Exercise requirements » The answer is the line with "Which color takes up the least area?" and every line after it to the end of the listing, retyped exactly. Pictures do not belong in it.

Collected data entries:
-- -- --

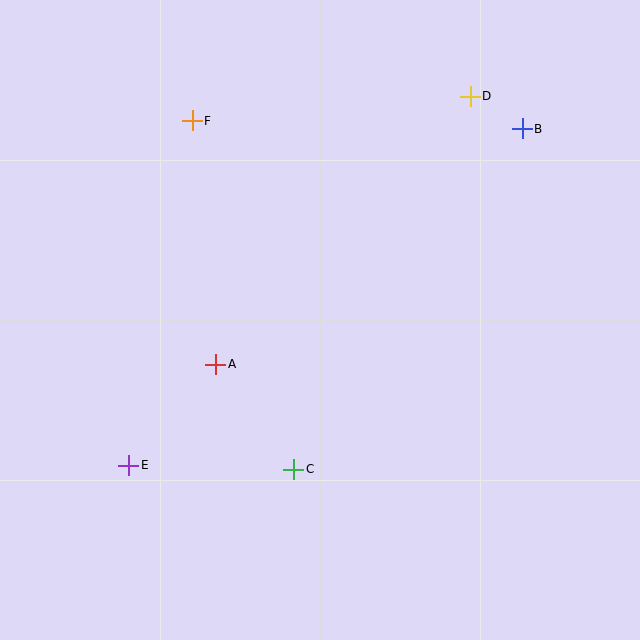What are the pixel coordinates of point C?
Point C is at (294, 469).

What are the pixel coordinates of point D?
Point D is at (470, 96).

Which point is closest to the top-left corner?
Point F is closest to the top-left corner.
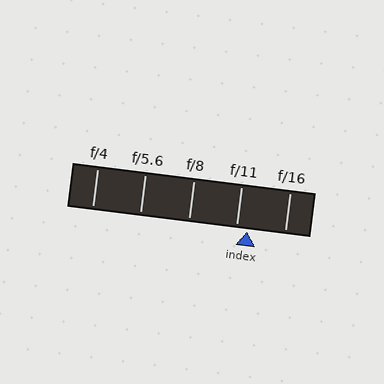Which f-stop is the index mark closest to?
The index mark is closest to f/11.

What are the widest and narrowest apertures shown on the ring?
The widest aperture shown is f/4 and the narrowest is f/16.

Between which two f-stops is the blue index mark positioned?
The index mark is between f/11 and f/16.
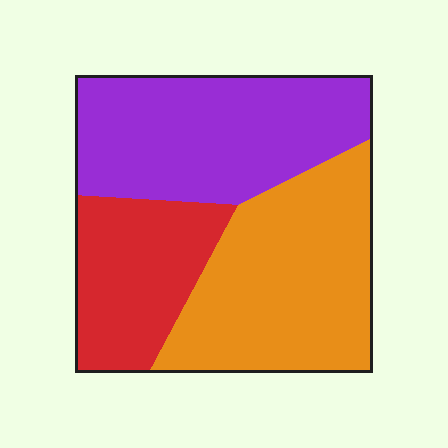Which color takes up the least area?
Red, at roughly 25%.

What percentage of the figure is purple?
Purple covers around 40% of the figure.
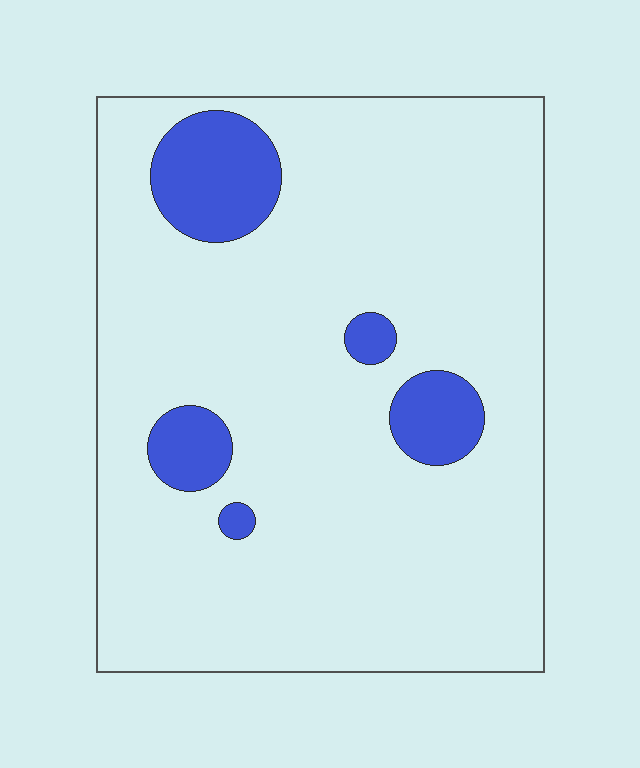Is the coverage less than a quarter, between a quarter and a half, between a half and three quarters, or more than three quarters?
Less than a quarter.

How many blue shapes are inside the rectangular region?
5.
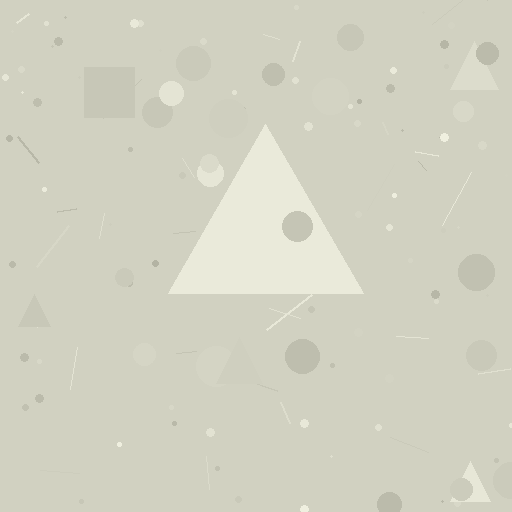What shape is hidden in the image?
A triangle is hidden in the image.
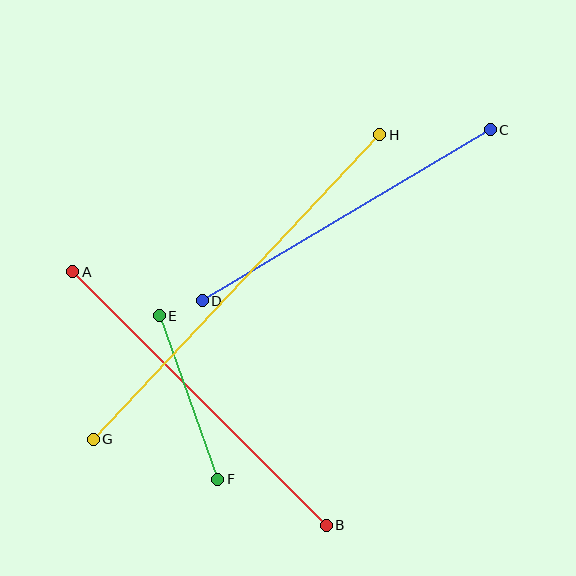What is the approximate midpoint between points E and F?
The midpoint is at approximately (188, 398) pixels.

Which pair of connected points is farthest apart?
Points G and H are farthest apart.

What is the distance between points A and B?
The distance is approximately 359 pixels.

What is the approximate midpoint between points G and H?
The midpoint is at approximately (237, 287) pixels.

-- -- --

Solved problem »
Which color takes up the least area?
Red, at roughly 25%.

What percentage of the figure is purple?
Purple covers around 40% of the figure.
Is the coverage less than a quarter, between a quarter and a half, between a half and three quarters, or more than three quarters?
Less than a quarter.

How many blue shapes are inside the rectangular region?
5.
What shape is hidden in the image?
A triangle is hidden in the image.
What is the approximate midpoint between points E and F?
The midpoint is at approximately (188, 398) pixels.

Which pair of connected points is farthest apart?
Points G and H are farthest apart.

What is the distance between points A and B?
The distance is approximately 359 pixels.

What is the approximate midpoint between points G and H?
The midpoint is at approximately (237, 287) pixels.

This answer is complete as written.